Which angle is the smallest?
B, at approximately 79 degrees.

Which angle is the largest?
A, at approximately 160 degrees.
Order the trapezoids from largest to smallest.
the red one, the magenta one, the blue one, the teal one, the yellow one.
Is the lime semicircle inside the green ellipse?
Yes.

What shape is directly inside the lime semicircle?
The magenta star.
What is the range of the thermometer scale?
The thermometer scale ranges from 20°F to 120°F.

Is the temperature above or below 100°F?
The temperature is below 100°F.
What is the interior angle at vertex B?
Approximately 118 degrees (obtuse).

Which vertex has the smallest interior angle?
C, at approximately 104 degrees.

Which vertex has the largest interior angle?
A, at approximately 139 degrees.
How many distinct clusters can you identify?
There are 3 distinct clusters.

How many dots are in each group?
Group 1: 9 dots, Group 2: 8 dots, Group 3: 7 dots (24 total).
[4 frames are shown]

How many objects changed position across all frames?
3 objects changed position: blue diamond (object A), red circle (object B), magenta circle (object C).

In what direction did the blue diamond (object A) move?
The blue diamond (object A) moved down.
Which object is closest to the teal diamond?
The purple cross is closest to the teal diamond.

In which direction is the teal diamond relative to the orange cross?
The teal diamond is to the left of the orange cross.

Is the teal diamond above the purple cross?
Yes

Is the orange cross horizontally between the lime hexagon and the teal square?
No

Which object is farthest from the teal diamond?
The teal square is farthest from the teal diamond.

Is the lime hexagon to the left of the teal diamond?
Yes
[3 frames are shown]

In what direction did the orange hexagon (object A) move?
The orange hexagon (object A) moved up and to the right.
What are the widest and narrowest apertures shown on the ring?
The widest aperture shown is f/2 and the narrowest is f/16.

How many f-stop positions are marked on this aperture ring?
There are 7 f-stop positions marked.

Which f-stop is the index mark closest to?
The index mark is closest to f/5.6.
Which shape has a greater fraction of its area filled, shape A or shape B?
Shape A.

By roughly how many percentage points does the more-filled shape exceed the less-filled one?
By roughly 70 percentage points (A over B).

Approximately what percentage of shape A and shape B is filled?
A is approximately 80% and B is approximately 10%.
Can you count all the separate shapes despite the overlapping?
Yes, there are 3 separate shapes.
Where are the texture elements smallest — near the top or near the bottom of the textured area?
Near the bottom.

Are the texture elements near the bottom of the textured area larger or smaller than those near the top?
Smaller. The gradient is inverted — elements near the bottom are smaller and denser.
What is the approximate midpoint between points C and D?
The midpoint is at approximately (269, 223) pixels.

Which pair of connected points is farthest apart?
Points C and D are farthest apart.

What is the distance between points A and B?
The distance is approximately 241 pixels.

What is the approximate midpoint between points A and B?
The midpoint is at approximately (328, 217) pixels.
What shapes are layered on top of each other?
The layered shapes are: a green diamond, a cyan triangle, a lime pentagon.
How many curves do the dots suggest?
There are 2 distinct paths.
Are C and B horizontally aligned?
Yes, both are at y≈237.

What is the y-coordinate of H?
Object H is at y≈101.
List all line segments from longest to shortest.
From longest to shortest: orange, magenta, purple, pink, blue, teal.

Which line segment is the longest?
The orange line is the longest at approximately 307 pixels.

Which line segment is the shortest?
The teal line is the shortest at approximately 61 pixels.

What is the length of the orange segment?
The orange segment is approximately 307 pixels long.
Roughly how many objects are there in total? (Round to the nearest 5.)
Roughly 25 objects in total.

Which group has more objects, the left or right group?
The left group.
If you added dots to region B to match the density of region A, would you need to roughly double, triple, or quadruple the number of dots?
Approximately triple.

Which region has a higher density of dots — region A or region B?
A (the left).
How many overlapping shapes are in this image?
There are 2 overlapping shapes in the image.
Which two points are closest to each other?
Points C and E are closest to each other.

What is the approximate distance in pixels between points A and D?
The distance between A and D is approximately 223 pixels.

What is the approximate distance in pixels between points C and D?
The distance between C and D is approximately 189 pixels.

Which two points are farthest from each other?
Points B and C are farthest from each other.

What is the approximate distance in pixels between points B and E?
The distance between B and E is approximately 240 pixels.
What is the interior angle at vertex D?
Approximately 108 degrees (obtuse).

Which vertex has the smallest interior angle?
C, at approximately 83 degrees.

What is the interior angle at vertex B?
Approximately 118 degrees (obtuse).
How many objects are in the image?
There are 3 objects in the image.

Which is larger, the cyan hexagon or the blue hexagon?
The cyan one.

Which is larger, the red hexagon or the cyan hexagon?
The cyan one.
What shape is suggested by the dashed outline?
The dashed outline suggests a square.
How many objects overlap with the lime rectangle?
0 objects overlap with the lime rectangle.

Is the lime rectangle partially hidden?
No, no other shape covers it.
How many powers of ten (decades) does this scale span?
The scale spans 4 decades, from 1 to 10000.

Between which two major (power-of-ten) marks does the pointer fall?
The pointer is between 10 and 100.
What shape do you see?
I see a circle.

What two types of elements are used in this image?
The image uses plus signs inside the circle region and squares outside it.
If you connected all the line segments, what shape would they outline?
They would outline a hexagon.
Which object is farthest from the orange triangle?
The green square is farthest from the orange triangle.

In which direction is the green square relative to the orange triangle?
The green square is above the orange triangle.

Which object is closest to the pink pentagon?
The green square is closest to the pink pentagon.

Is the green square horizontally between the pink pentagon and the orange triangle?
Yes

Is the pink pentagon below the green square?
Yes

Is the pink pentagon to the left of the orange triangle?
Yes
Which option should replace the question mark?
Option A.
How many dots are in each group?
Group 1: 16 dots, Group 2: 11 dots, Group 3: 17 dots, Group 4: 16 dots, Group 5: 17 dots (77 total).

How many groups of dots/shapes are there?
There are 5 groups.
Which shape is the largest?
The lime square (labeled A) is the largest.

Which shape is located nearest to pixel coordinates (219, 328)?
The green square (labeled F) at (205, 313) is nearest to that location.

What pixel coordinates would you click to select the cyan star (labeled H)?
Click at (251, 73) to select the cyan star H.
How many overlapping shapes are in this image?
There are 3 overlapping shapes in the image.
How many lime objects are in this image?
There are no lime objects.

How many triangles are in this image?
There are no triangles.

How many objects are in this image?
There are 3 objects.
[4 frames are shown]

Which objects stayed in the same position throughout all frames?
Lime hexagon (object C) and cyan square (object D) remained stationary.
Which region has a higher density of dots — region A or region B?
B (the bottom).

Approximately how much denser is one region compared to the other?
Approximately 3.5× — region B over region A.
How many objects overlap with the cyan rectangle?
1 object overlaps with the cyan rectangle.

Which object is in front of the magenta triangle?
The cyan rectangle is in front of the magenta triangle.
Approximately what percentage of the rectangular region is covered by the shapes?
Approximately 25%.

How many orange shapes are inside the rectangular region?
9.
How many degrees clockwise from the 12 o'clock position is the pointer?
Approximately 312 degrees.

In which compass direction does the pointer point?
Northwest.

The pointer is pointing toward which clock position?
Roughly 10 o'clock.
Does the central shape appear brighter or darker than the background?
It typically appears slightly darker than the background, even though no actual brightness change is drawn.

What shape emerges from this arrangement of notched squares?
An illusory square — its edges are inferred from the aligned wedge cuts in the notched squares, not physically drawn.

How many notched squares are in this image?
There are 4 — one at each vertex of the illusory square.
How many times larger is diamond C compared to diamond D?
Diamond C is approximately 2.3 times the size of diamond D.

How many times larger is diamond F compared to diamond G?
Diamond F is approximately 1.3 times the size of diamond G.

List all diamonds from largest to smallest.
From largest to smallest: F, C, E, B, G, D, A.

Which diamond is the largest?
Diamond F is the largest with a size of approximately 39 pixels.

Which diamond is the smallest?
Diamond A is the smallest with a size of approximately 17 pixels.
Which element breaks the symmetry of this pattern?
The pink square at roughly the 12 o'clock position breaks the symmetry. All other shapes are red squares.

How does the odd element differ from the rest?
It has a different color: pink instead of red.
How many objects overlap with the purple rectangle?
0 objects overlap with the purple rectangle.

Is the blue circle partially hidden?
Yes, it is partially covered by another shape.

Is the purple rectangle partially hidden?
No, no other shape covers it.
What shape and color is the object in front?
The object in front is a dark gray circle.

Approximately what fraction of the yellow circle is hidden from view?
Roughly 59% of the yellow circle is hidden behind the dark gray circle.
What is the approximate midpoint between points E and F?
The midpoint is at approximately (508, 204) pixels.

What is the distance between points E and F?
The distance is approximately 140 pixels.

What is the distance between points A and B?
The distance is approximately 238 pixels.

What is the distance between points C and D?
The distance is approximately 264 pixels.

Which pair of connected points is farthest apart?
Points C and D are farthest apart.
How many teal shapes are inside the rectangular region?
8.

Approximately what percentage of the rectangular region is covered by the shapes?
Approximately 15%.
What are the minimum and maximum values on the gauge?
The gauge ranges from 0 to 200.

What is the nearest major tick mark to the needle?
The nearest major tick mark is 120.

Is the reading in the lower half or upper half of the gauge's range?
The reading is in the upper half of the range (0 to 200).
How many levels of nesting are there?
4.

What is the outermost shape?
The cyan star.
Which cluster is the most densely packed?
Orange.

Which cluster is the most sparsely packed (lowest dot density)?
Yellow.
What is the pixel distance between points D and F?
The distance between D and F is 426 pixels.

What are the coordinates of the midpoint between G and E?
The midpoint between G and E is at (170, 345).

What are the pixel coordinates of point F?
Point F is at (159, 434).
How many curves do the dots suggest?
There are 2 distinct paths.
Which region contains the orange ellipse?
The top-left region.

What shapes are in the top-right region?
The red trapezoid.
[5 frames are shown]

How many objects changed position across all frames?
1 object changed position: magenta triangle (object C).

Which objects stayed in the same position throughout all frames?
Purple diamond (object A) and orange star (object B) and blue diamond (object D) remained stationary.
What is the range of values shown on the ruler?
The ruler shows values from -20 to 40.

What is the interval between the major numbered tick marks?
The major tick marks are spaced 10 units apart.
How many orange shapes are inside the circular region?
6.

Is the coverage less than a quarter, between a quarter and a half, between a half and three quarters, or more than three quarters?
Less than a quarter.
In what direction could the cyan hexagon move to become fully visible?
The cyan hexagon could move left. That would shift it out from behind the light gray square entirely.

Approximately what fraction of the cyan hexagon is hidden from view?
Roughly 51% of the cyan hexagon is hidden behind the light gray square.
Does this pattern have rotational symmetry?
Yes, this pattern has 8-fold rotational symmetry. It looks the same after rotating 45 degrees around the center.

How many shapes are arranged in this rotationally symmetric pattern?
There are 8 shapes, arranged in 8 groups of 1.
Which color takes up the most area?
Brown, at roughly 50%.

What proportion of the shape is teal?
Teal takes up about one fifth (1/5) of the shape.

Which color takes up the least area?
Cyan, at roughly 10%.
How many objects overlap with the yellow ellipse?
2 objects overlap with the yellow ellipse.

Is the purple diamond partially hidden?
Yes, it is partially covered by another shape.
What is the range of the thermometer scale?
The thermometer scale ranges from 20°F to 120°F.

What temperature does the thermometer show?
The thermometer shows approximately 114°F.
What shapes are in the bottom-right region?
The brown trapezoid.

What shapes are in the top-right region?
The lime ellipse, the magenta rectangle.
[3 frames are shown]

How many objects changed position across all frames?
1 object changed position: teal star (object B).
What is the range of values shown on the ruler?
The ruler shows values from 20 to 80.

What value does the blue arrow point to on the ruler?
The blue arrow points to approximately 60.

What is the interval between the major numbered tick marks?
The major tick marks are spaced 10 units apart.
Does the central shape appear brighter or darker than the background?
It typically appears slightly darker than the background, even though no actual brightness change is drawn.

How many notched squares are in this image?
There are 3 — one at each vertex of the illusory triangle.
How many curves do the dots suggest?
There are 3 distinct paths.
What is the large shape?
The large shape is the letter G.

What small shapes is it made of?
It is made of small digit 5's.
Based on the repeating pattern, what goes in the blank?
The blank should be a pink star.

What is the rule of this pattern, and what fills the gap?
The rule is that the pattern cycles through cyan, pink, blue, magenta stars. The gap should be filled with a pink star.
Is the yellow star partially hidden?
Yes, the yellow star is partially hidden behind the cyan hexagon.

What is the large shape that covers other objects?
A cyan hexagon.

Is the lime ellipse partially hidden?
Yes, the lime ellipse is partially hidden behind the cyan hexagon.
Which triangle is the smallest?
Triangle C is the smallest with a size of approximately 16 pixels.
= = = =
* Requirement: Using the entries above, extract exactly the span from the line with "What are the minimum" to the line with "[5 frames are shown]", both lines included; leave out everything else.

* Task answer:
What are the minimum and maximum values on the gauge?
The gauge ranges from 0 to 200.

What is the nearest major tick mark to the needle?
The nearest major tick mark is 120.

Is the reading in the lower half or upper half of the gauge's range?
The reading is in the upper half of the range (0 to 200).
How many levels of nesting are there?
4.

What is the outermost shape?
The cyan star.
Which cluster is the most densely packed?
Orange.

Which cluster is the most sparsely packed (lowest dot density)?
Yellow.
What is the pixel distance between points D and F?
The distance between D and F is 426 pixels.

What are the coordinates of the midpoint between G and E?
The midpoint between G and E is at (170, 345).

What are the pixel coordinates of point F?
Point F is at (159, 434).
How many curves do the dots suggest?
There are 2 distinct paths.
Which region contains the orange ellipse?
The top-left region.

What shapes are in the top-right region?
The red trapezoid.
[5 frames are shown]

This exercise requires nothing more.